▸ **Exercise brief**
Copy each of the items below word for word, with every line unchanged.

▸ **Information supplied**
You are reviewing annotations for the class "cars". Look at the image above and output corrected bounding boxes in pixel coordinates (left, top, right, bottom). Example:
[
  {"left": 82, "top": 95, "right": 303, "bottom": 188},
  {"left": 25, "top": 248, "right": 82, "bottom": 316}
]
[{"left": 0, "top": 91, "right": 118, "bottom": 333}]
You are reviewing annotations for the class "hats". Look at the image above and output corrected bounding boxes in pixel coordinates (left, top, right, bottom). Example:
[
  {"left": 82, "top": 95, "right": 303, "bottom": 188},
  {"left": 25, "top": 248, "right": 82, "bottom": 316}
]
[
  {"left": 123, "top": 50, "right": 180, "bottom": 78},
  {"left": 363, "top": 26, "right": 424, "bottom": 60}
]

▸ **Task result**
You are reviewing annotations for the class "cars". Look at the image above and output corrected bounding boxes in pixel coordinates (left, top, right, bottom). Example:
[
  {"left": 82, "top": 95, "right": 303, "bottom": 188},
  {"left": 25, "top": 248, "right": 82, "bottom": 316}
]
[{"left": 0, "top": 91, "right": 118, "bottom": 333}]
You are reviewing annotations for the class "hats". Look at the image above and output corrected bounding boxes in pixel coordinates (left, top, right, bottom). Example:
[
  {"left": 82, "top": 95, "right": 303, "bottom": 188},
  {"left": 25, "top": 248, "right": 82, "bottom": 316}
]
[
  {"left": 123, "top": 50, "right": 180, "bottom": 78},
  {"left": 363, "top": 26, "right": 424, "bottom": 60}
]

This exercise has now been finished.